• [TASK DESCRIPTION] Repeat the data word for word. Do not include the pictures.

• [GIVEN INFORMATION]
_ _ _ _ _

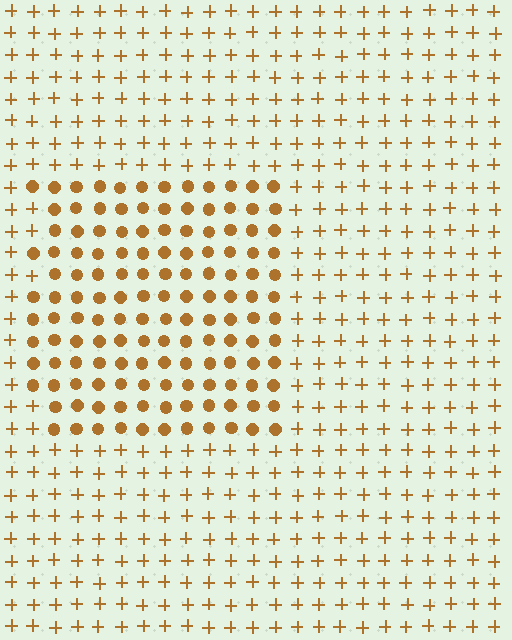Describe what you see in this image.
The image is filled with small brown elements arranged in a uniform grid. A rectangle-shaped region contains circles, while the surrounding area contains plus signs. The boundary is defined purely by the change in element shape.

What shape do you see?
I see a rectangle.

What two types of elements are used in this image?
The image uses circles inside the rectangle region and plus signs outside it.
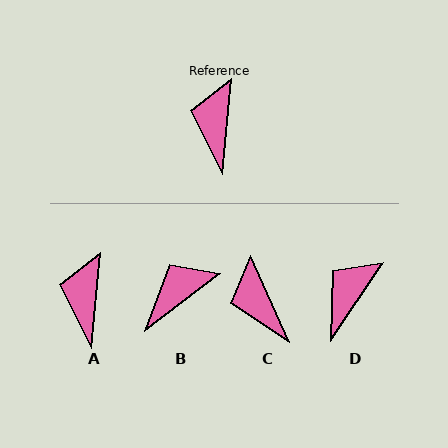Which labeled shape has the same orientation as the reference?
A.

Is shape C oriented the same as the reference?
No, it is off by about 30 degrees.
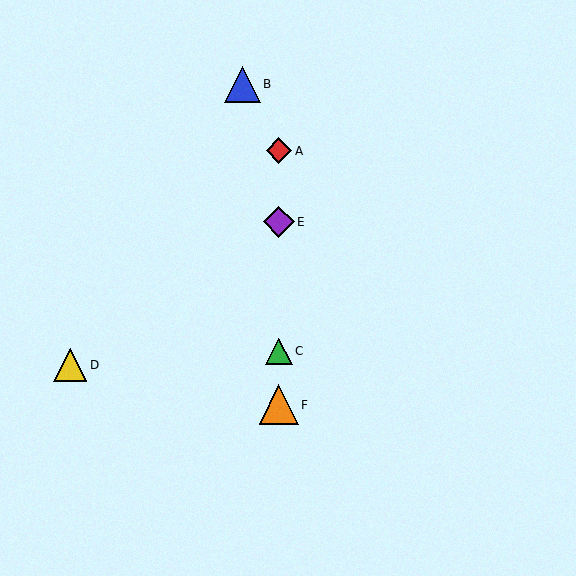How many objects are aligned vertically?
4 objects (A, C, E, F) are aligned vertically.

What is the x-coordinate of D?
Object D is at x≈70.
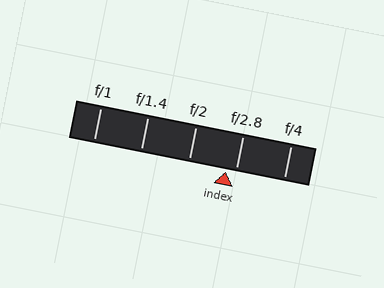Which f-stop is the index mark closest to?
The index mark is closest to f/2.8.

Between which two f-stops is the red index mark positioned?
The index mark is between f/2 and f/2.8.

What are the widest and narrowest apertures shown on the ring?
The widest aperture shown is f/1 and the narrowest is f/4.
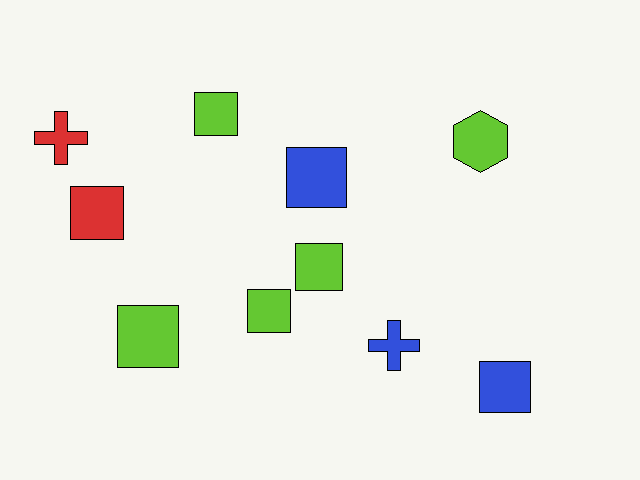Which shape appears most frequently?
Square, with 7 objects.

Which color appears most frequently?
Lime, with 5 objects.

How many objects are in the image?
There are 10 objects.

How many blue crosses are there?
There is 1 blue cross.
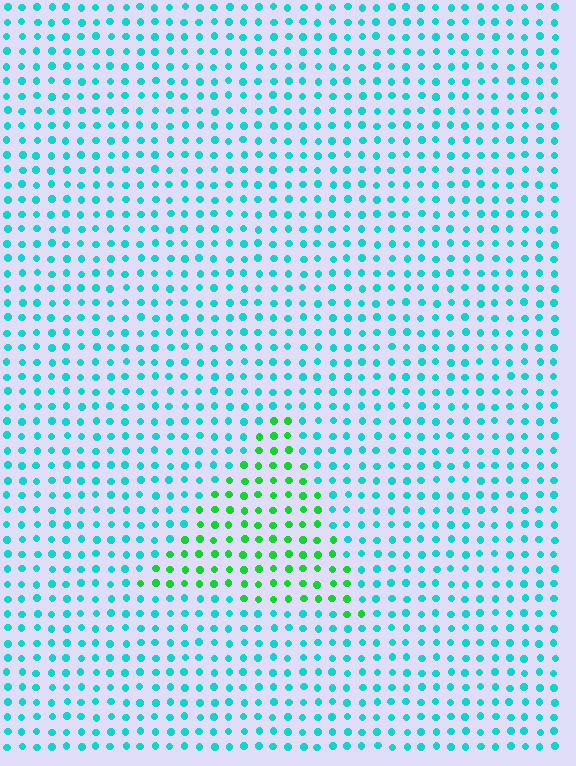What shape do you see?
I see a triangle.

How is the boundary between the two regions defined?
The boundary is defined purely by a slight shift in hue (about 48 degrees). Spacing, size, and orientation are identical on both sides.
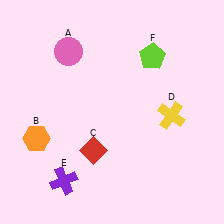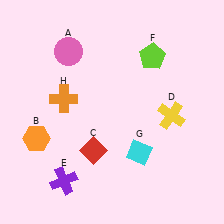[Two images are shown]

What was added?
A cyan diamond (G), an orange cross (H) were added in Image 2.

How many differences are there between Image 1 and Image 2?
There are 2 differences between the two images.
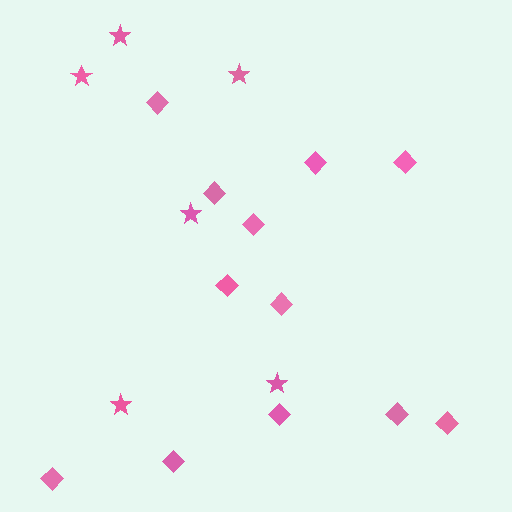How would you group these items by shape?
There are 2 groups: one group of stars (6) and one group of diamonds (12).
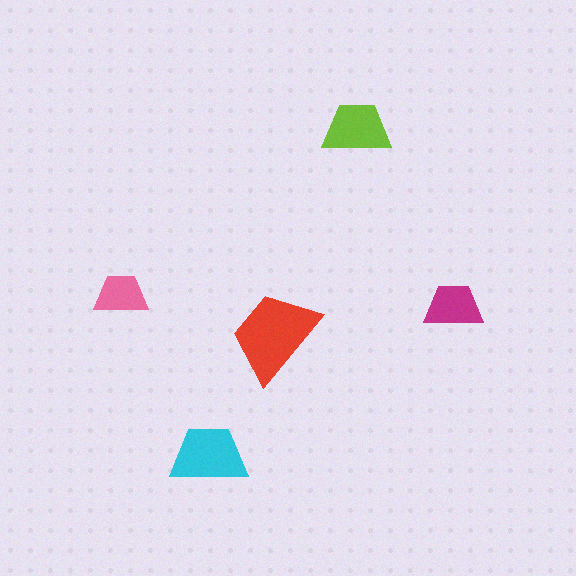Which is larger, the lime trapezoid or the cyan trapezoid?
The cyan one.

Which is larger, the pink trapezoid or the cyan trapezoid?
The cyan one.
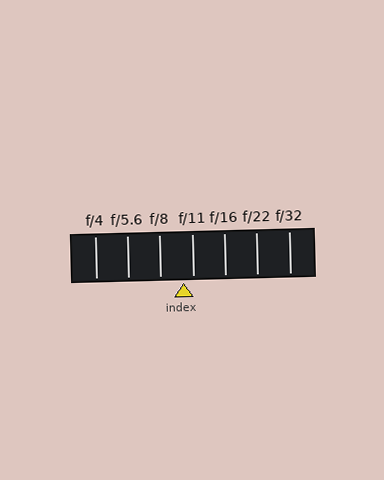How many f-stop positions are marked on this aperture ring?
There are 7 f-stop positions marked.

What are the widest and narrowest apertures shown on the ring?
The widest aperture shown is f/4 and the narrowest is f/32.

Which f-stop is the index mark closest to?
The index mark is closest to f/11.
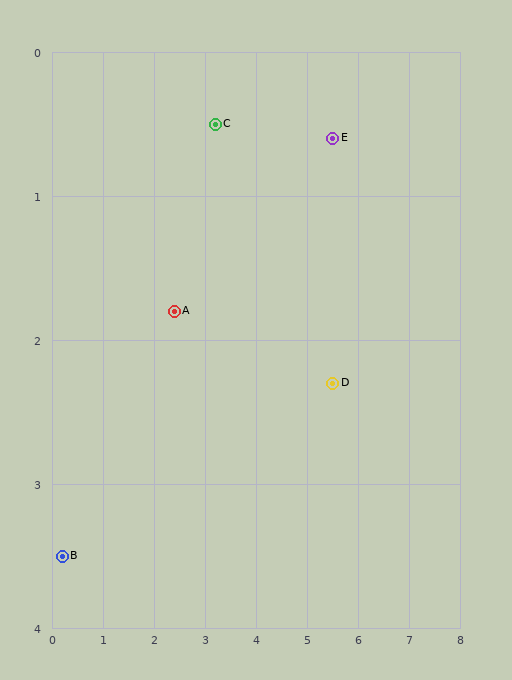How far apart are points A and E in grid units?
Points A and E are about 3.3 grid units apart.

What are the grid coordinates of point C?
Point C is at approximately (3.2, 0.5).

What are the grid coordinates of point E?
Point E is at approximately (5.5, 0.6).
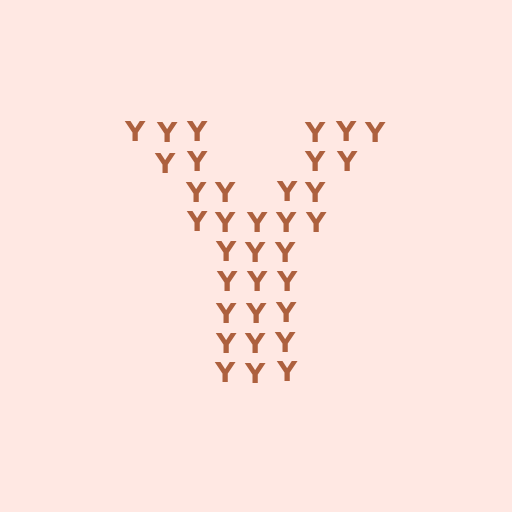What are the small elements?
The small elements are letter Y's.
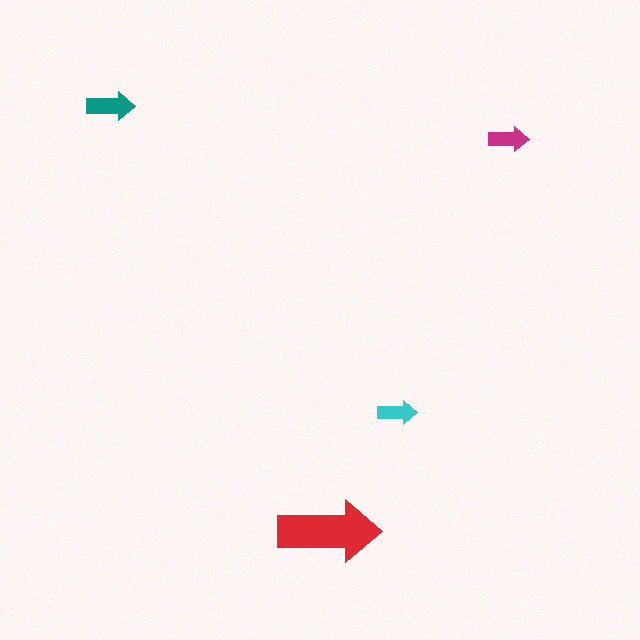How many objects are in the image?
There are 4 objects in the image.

_ _ _ _ _

• [OUTPUT]
Describe what you see in this image.
The image is filled with small brown elements arranged in a uniform grid. A rectangle-shaped region contains circles, while the surrounding area contains plus signs. The boundary is defined purely by the change in element shape.

What shape do you see?
I see a rectangle.

What two types of elements are used in this image?
The image uses circles inside the rectangle region and plus signs outside it.
Which labeled shape has the same orientation as the reference?
A.

Is shape C oriented the same as the reference?
No, it is off by about 30 degrees.
How many objects are aligned vertically?
4 objects (A, C, E, F) are aligned vertically.

What is the x-coordinate of D?
Object D is at x≈70.
Which f-stop is the index mark closest to?
The index mark is closest to f/2.8.

Between which two f-stops is the red index mark positioned?
The index mark is between f/2 and f/2.8.

What are the widest and narrowest apertures shown on the ring?
The widest aperture shown is f/1 and the narrowest is f/4.
Which shape appears most frequently?
Square, with 7 objects.

Which color appears most frequently?
Lime, with 5 objects.

How many objects are in the image?
There are 10 objects.

How many blue crosses are there?
There is 1 blue cross.
What shape do you see?
I see a triangle.

How is the boundary between the two regions defined?
The boundary is defined purely by a slight shift in hue (about 48 degrees). Spacing, size, and orientation are identical on both sides.
[Two images are shown]

What was added?
A cyan diamond (G), an orange cross (H) were added in Image 2.

How many differences are there between Image 1 and Image 2?
There are 2 differences between the two images.
How would you group these items by shape?
There are 2 groups: one group of stars (6) and one group of diamonds (12).
Which is larger, the lime trapezoid or the cyan trapezoid?
The cyan one.

Which is larger, the pink trapezoid or the cyan trapezoid?
The cyan one.
How many f-stop positions are marked on this aperture ring?
There are 7 f-stop positions marked.

What are the widest and narrowest apertures shown on the ring?
The widest aperture shown is f/4 and the narrowest is f/32.

Which f-stop is the index mark closest to?
The index mark is closest to f/11.
How far apart are points A and E in grid units?
Points A and E are about 3.3 grid units apart.

What are the grid coordinates of point C?
Point C is at approximately (3.2, 0.5).

What are the grid coordinates of point E?
Point E is at approximately (5.5, 0.6).
What are the small elements?
The small elements are letter Y's.
How many objects are in the image?
There are 4 objects in the image.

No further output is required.